_Basic figure question records_:

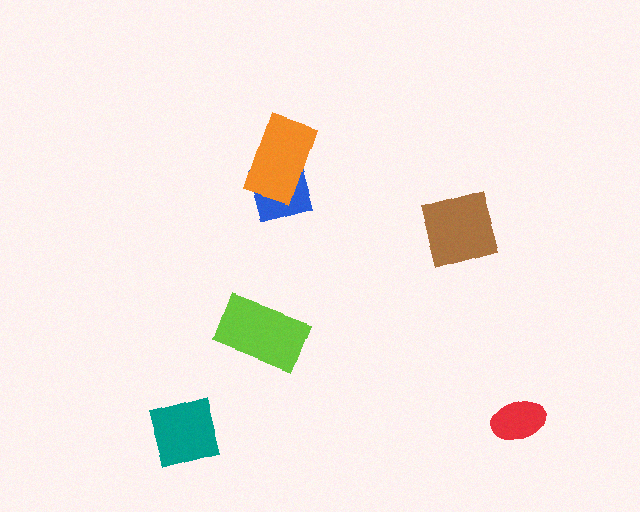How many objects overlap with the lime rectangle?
0 objects overlap with the lime rectangle.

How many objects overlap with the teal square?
0 objects overlap with the teal square.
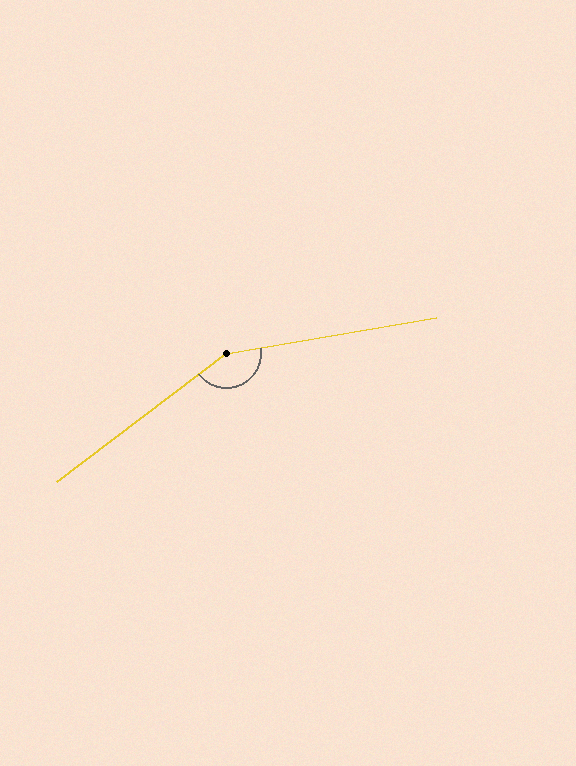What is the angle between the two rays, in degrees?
Approximately 152 degrees.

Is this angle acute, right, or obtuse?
It is obtuse.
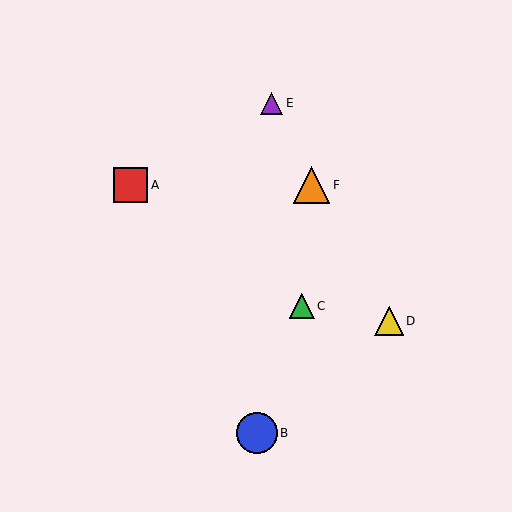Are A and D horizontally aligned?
No, A is at y≈185 and D is at y≈321.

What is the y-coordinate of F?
Object F is at y≈185.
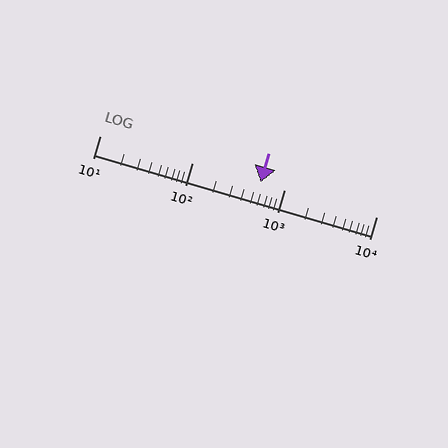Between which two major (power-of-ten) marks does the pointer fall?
The pointer is between 100 and 1000.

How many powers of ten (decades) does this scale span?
The scale spans 3 decades, from 10 to 10000.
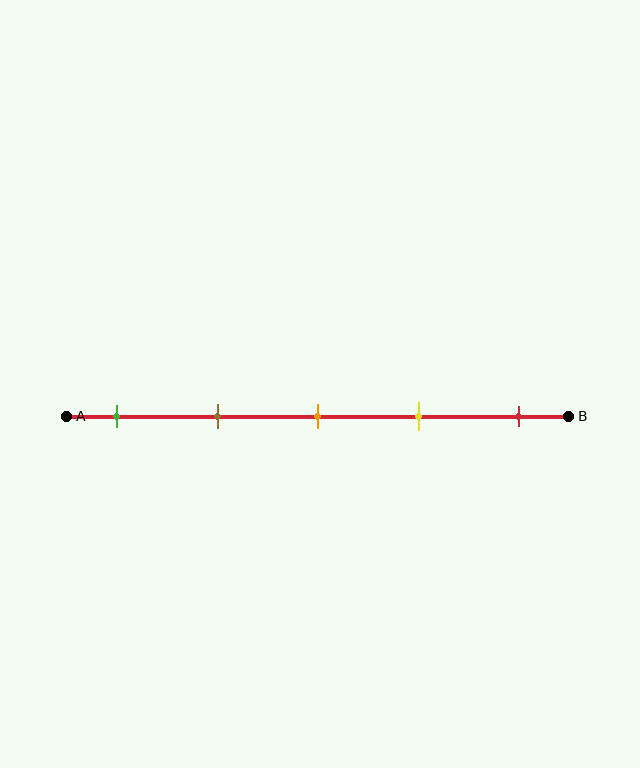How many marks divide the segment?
There are 5 marks dividing the segment.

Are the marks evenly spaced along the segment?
The marks are evenly spaced relative to one another, but the two end sections (A to the first mark and the last mark to B) are shorter than the gaps between the marks, so they do not divide the segment into equal parts.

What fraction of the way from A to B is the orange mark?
The orange mark is approximately 50% (0.5) of the way from A to B.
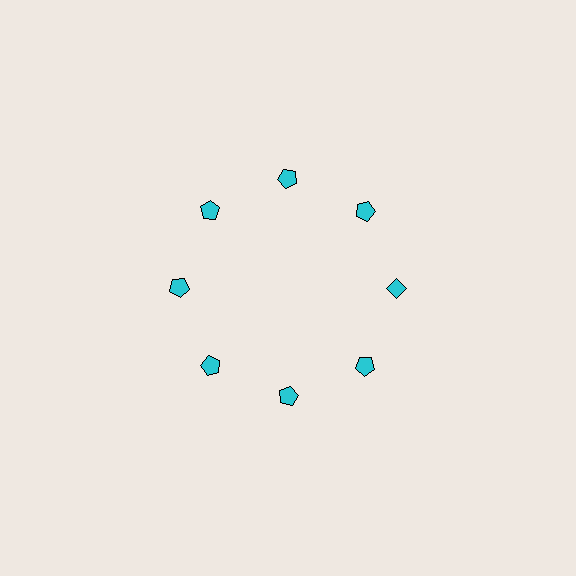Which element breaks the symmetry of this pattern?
The cyan diamond at roughly the 3 o'clock position breaks the symmetry. All other shapes are cyan pentagons.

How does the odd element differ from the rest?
It has a different shape: diamond instead of pentagon.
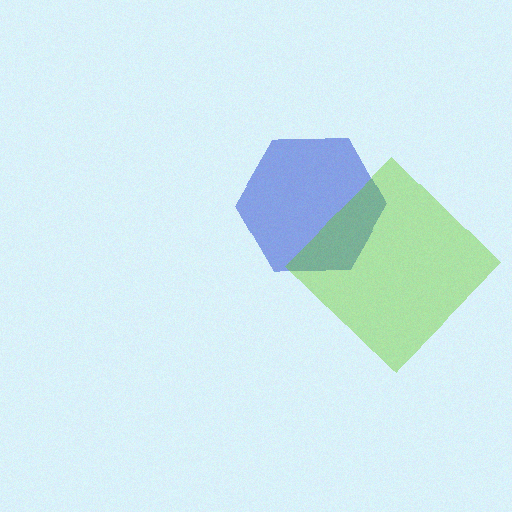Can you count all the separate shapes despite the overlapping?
Yes, there are 2 separate shapes.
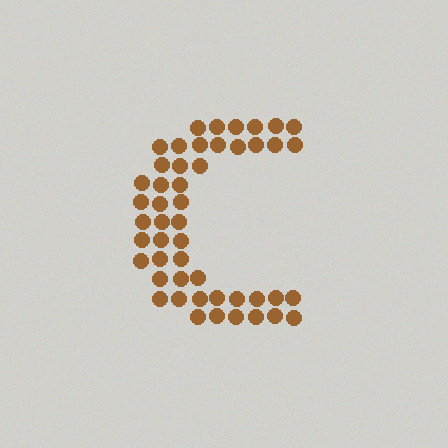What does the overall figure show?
The overall figure shows the letter C.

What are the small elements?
The small elements are circles.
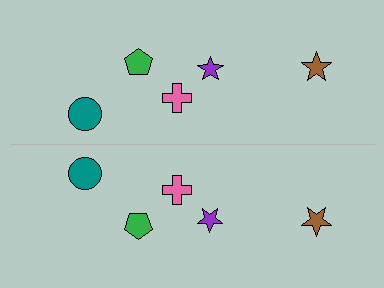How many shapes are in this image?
There are 10 shapes in this image.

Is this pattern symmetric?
Yes, this pattern has bilateral (reflection) symmetry.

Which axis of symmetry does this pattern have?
The pattern has a horizontal axis of symmetry running through the center of the image.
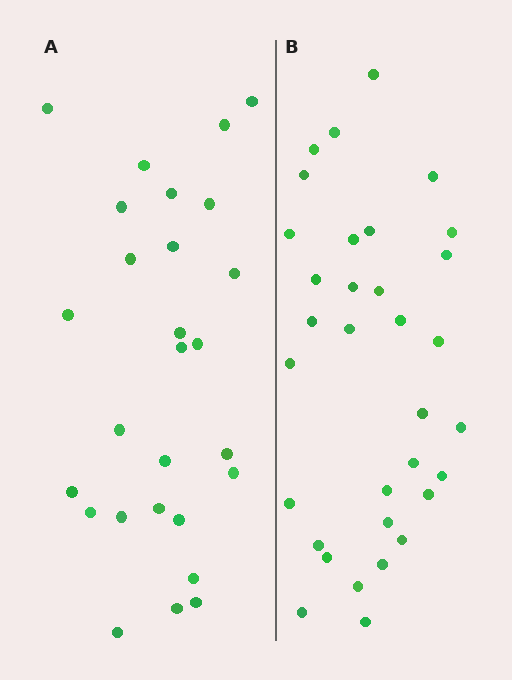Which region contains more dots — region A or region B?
Region B (the right region) has more dots.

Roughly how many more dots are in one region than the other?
Region B has about 6 more dots than region A.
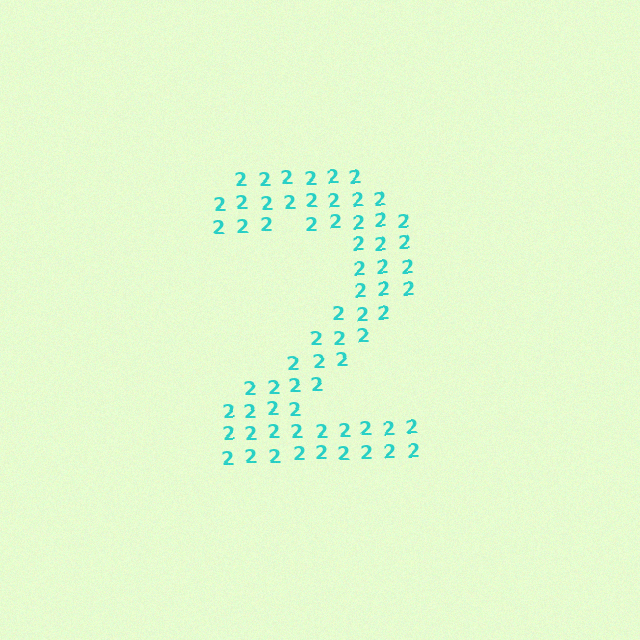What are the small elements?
The small elements are digit 2's.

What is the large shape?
The large shape is the digit 2.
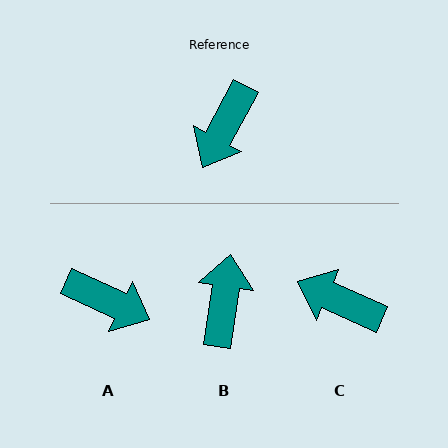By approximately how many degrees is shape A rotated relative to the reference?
Approximately 94 degrees counter-clockwise.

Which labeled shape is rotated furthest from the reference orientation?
B, about 160 degrees away.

_JOB_: Transcribe all the records above word for word, without their images.

_SOLUTION TO THIS TASK_:
How many objects overlap with the lime rectangle?
0 objects overlap with the lime rectangle.

How many objects overlap with the teal square?
0 objects overlap with the teal square.
What is the angle between the two rays, in degrees?
Approximately 152 degrees.

Is this angle acute, right, or obtuse?
It is obtuse.
Are A and D horizontally aligned?
No, A is at y≈185 and D is at y≈321.

What is the y-coordinate of F?
Object F is at y≈185.
Between which two major (power-of-ten) marks does the pointer fall?
The pointer is between 100 and 1000.

How many powers of ten (decades) does this scale span?
The scale spans 3 decades, from 10 to 10000.
How many marks divide the segment?
There are 5 marks dividing the segment.

Are the marks evenly spaced along the segment?
The marks are evenly spaced relative to one another, but the two end sections (A to the first mark and the last mark to B) are shorter than the gaps between the marks, so they do not divide the segment into equal parts.

What fraction of the way from A to B is the orange mark?
The orange mark is approximately 50% (0.5) of the way from A to B.
Which element breaks the symmetry of this pattern?
The cyan diamond at roughly the 3 o'clock position breaks the symmetry. All other shapes are cyan pentagons.

How does the odd element differ from the rest?
It has a different shape: diamond instead of pentagon.
Can you count all the separate shapes despite the overlapping?
Yes, there are 2 separate shapes.
What does the overall figure show?
The overall figure shows the letter C.

What are the small elements?
The small elements are circles.
How many shapes are in this image?
There are 10 shapes in this image.

Is this pattern symmetric?
Yes, this pattern has bilateral (reflection) symmetry.

Which axis of symmetry does this pattern have?
The pattern has a horizontal axis of symmetry running through the center of the image.
Which region contains more dots — region A or region B?
Region B (the right region) has more dots.

Roughly how many more dots are in one region than the other?
Region B has about 6 more dots than region A.
What are the small elements?
The small elements are digit 2's.

What is the large shape?
The large shape is the digit 2.
By approximately how many degrees is shape A rotated relative to the reference?
Approximately 94 degrees counter-clockwise.

Which labeled shape is rotated furthest from the reference orientation?
B, about 160 degrees away.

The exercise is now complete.